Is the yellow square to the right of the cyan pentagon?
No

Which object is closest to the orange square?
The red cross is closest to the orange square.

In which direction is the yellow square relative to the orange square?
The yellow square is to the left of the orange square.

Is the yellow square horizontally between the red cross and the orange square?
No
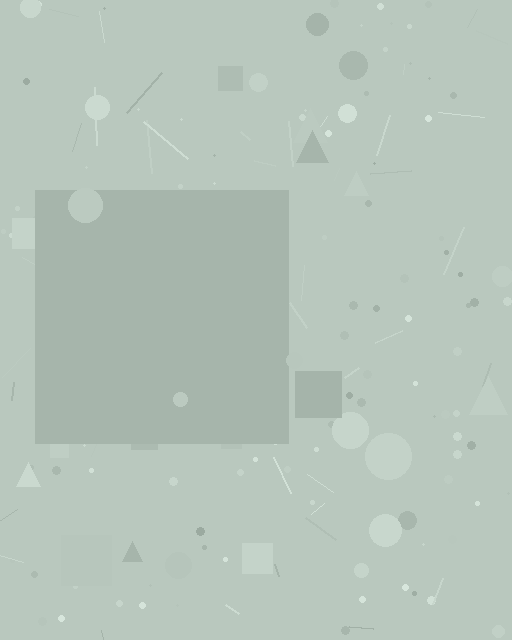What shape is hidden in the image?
A square is hidden in the image.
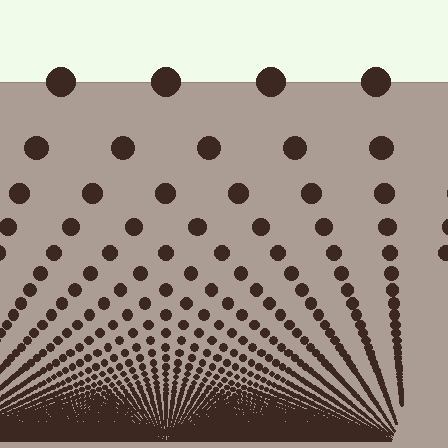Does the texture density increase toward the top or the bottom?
Density increases toward the bottom.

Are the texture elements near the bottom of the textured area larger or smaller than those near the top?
Smaller. The gradient is inverted — elements near the bottom are smaller and denser.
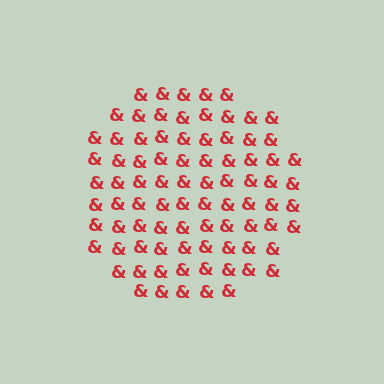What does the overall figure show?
The overall figure shows a circle.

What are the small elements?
The small elements are ampersands.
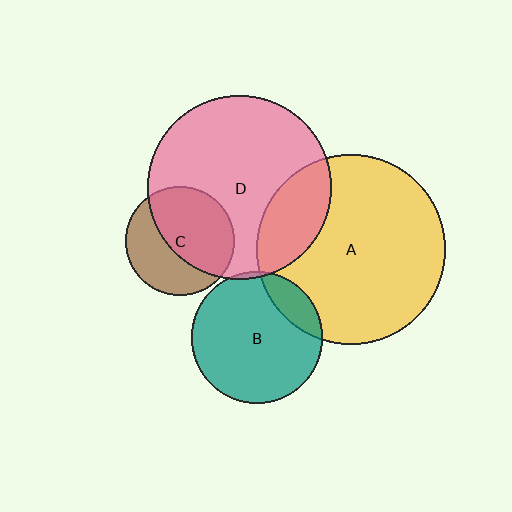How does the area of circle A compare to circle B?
Approximately 2.1 times.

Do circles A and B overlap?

^^^^^^^^^^^^^^^^

◆ **Aim of the task**
Retype only the lines from the one with "Does the texture" through the final line of the entries, please, and keep the pictures out.

◆ **Solution to the problem**
Does the texture density increase toward the top or the bottom?
Density increases toward the bottom.

Are the texture elements near the bottom of the textured area larger or smaller than those near the top?
Smaller. The gradient is inverted — elements near the bottom are smaller and denser.
What does the overall figure show?
The overall figure shows a circle.

What are the small elements?
The small elements are ampersands.
How does the area of circle A compare to circle B?
Approximately 2.1 times.

Do circles A and B overlap?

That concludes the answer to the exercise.